- **Job**: From the entries that follow, reproduce exactly and only the lines from the line with "Which object is in front of the blue circle?" to the line with "Is the blue circle partially hidden?", endpoints included.

- **Material shown**:
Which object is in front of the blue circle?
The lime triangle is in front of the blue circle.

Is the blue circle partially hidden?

---

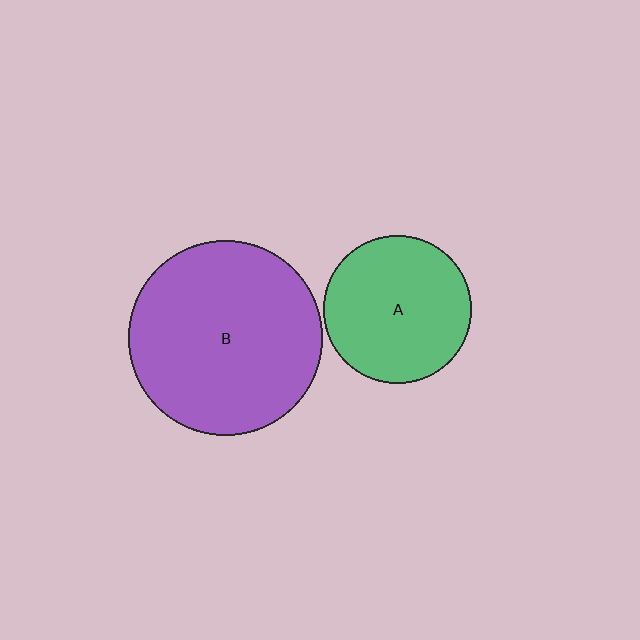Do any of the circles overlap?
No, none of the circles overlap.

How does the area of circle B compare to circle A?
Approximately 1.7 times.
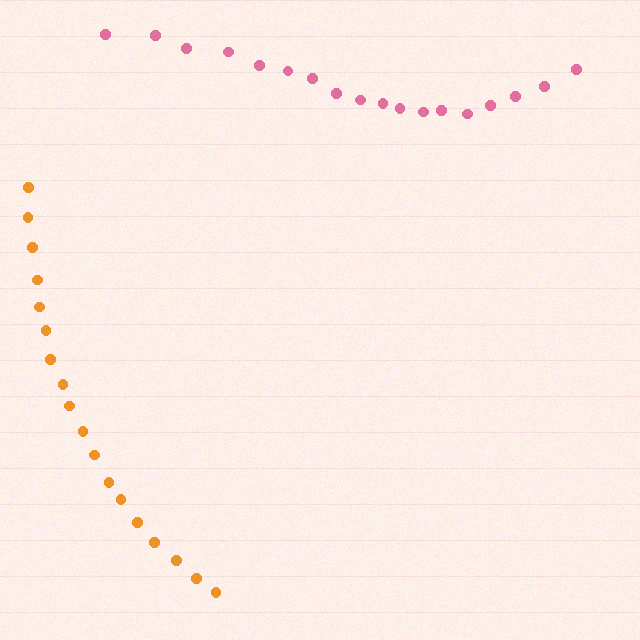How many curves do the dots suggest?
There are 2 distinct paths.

--

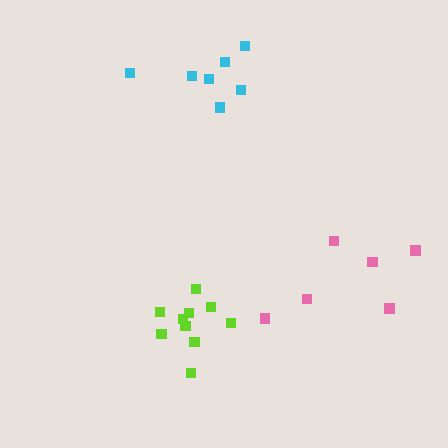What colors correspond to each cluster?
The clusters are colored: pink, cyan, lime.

- **Task result**:
Which object is in front of the blue circle?
The lime triangle is in front of the blue circle.

Is the blue circle partially hidden?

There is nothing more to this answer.